Extracted data entries

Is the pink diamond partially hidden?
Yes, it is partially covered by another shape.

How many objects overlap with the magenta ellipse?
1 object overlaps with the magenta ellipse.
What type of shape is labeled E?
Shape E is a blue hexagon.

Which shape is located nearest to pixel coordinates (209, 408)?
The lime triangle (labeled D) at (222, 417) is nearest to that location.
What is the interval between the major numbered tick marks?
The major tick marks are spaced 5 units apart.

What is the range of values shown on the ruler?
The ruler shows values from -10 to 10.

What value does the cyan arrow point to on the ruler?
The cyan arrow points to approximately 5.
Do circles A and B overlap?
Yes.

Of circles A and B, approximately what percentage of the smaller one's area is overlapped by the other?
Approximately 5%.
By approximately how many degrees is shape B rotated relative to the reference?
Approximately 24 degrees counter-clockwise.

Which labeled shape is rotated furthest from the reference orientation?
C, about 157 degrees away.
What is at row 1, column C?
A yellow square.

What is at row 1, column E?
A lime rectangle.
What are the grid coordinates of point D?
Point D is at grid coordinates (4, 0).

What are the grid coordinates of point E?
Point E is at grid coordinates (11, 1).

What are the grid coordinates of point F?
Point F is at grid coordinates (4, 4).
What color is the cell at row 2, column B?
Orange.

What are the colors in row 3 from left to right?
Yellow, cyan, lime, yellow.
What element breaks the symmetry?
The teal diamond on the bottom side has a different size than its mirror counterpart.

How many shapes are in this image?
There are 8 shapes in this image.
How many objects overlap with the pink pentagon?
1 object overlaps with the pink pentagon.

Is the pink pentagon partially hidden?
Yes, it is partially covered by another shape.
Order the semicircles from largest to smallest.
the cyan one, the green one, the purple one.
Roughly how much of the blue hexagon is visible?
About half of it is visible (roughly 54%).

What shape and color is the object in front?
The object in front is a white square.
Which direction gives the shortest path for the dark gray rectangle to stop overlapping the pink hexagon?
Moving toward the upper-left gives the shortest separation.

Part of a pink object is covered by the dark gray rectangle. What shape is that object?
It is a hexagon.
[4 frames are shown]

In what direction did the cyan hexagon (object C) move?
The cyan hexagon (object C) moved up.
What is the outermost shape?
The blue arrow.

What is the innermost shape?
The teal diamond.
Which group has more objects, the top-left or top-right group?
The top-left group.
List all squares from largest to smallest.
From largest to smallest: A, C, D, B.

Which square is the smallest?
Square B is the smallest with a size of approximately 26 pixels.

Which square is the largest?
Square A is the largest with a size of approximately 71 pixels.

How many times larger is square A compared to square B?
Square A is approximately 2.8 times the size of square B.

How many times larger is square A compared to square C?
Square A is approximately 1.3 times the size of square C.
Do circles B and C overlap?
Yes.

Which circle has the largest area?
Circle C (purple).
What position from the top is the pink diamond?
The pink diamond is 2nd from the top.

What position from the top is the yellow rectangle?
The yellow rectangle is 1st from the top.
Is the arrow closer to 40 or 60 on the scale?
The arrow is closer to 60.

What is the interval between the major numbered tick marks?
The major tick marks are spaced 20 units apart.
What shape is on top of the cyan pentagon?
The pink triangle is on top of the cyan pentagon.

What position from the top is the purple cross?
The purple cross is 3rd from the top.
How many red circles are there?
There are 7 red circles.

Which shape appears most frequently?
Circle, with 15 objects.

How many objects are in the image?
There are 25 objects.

Task: Restate each record exactly as written.

Output for this task:
Is the pink diamond partially hidden?
Yes, it is partially covered by another shape.

How many objects overlap with the magenta ellipse?
1 object overlaps with the magenta ellipse.
What type of shape is labeled E?
Shape E is a blue hexagon.

Which shape is located nearest to pixel coordinates (209, 408)?
The lime triangle (labeled D) at (222, 417) is nearest to that location.
What is the interval between the major numbered tick marks?
The major tick marks are spaced 5 units apart.

What is the range of values shown on the ruler?
The ruler shows values from -10 to 10.

What value does the cyan arrow point to on the ruler?
The cyan arrow points to approximately 5.
Do circles A and B overlap?
Yes.

Of circles A and B, approximately what percentage of the smaller one's area is overlapped by the other?
Approximately 5%.
By approximately how many degrees is shape B rotated relative to the reference?
Approximately 24 degrees counter-clockwise.

Which labeled shape is rotated furthest from the reference orientation?
C, about 157 degrees away.
What is at row 1, column C?
A yellow square.

What is at row 1, column E?
A lime rectangle.
What are the grid coordinates of point D?
Point D is at grid coordinates (4, 0).

What are the grid coordinates of point E?
Point E is at grid coordinates (11, 1).

What are the grid coordinates of point F?
Point F is at grid coordinates (4, 4).
What color is the cell at row 2, column B?
Orange.

What are the colors in row 3 from left to right?
Yellow, cyan, lime, yellow.
What element breaks the symmetry?
The teal diamond on the bottom side has a different size than its mirror counterpart.

How many shapes are in this image?
There are 8 shapes in this image.
How many objects overlap with the pink pentagon?
1 object overlaps with the pink pentagon.

Is the pink pentagon partially hidden?
Yes, it is partially covered by another shape.
Order the semicircles from largest to smallest.
the cyan one, the green one, the purple one.
Roughly how much of the blue hexagon is visible?
About half of it is visible (roughly 54%).

What shape and color is the object in front?
The object in front is a white square.
Which direction gives the shortest path for the dark gray rectangle to stop overlapping the pink hexagon?
Moving toward the upper-left gives the shortest separation.

Part of a pink object is covered by the dark gray rectangle. What shape is that object?
It is a hexagon.
[4 frames are shown]

In what direction did the cyan hexagon (object C) move?
The cyan hexagon (object C) moved up.
What is the outermost shape?
The blue arrow.

What is the innermost shape?
The teal diamond.
Which group has more objects, the top-left or top-right group?
The top-left group.
List all squares from largest to smallest.
From largest to smallest: A, C, D, B.

Which square is the smallest?
Square B is the smallest with a size of approximately 26 pixels.

Which square is the largest?
Square A is the largest with a size of approximately 71 pixels.

How many times larger is square A compared to square B?
Square A is approximately 2.8 times the size of square B.

How many times larger is square A compared to square C?
Square A is approximately 1.3 times the size of square C.
Do circles B and C overlap?
Yes.

Which circle has the largest area?
Circle C (purple).
What position from the top is the pink diamond?
The pink diamond is 2nd from the top.

What position from the top is the yellow rectangle?
The yellow rectangle is 1st from the top.
Is the arrow closer to 40 or 60 on the scale?
The arrow is closer to 60.

What is the interval between the major numbered tick marks?
The major tick marks are spaced 20 units apart.
What shape is on top of the cyan pentagon?
The pink triangle is on top of the cyan pentagon.

What position from the top is the purple cross?
The purple cross is 3rd from the top.
How many red circles are there?
There are 7 red circles.

Which shape appears most frequently?
Circle, with 15 objects.

How many objects are in the image?
There are 25 objects.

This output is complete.